--- Begin ---

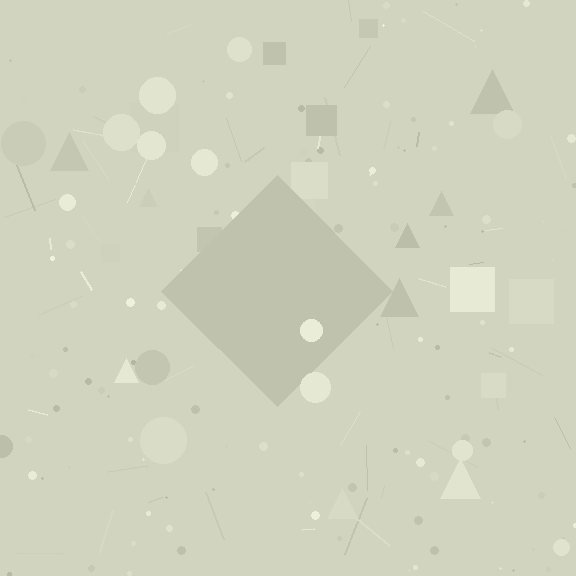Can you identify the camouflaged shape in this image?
The camouflaged shape is a diamond.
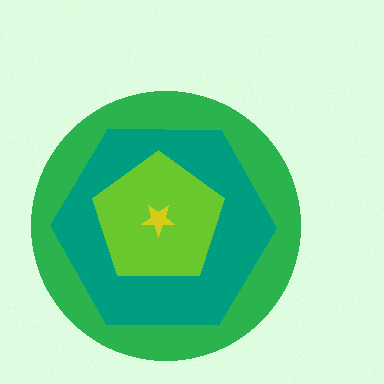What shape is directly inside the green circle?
The teal hexagon.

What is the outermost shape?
The green circle.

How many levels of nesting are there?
4.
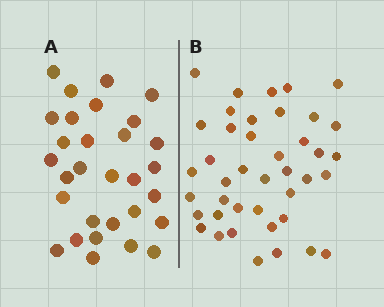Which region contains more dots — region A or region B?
Region B (the right region) has more dots.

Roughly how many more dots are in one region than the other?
Region B has roughly 12 or so more dots than region A.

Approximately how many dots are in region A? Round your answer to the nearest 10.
About 30 dots.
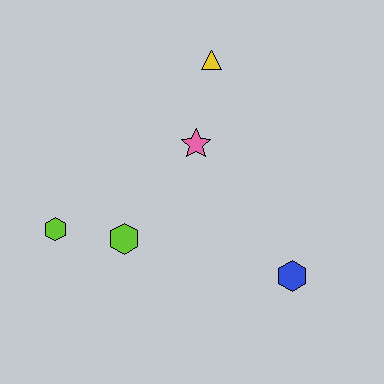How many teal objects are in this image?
There are no teal objects.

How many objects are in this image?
There are 5 objects.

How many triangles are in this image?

--- End ---

▶ Description of the task: Every record is to be reproduced exactly, with no pictures included.

▶ Written answer:
Can you identify the camouflaged shape in this image?
The camouflaged shape is a diamond.
What shape is directly inside the green circle?
The teal hexagon.

What is the outermost shape?
The green circle.

How many levels of nesting are there?
4.
Which region contains more dots — region A or region B?
Region B (the right region) has more dots.

Roughly how many more dots are in one region than the other?
Region B has roughly 12 or so more dots than region A.

Approximately how many dots are in region A? Round your answer to the nearest 10.
About 30 dots.
How many teal objects are in this image?
There are no teal objects.

How many objects are in this image?
There are 5 objects.

How many triangles are in this image?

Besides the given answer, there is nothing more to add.